◆ **Given exercise**
In the records below, find the line with "What shape appears on the left side?" and repeat it and every line after it, exactly, without any pictures.

◆ **Material**
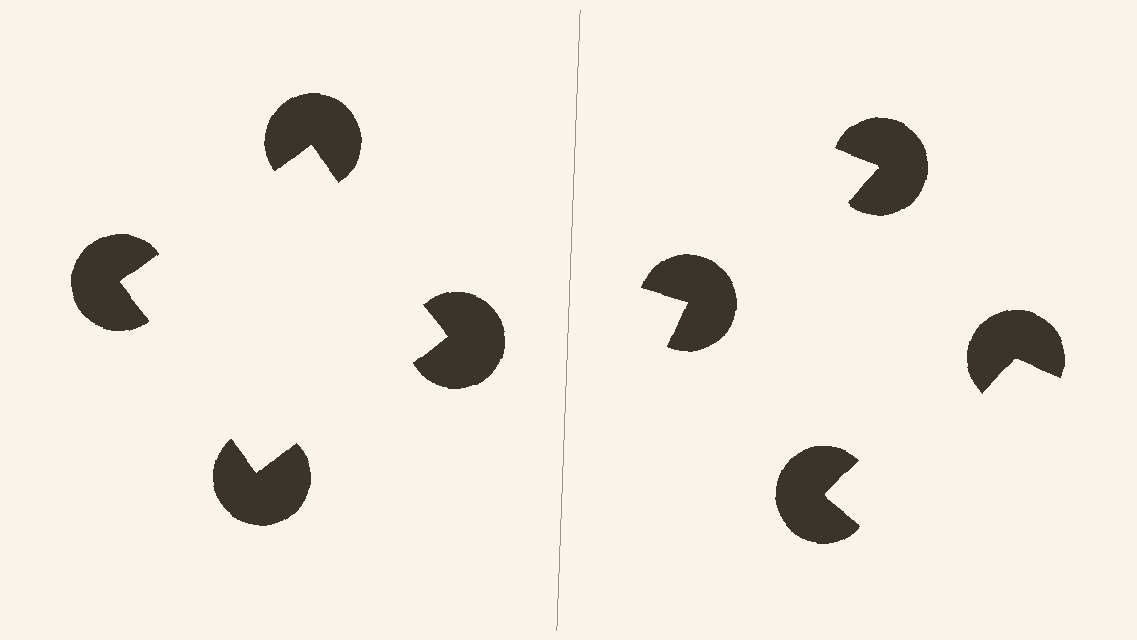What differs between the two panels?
The pac-man discs are positioned identically on both sides; only the wedge orientations differ. On the left they align to a square; on the right they are misaligned.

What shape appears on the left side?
An illusory square.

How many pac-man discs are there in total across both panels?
8 — 4 on each side.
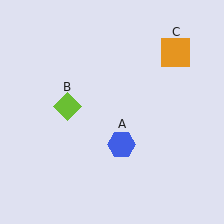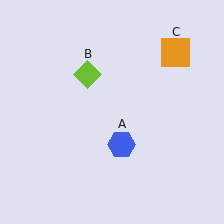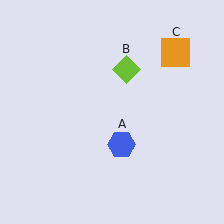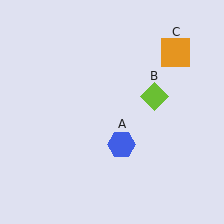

◆ **Response below**
What shape appears on the left side?
An illusory square.

How many pac-man discs are there in total across both panels?
8 — 4 on each side.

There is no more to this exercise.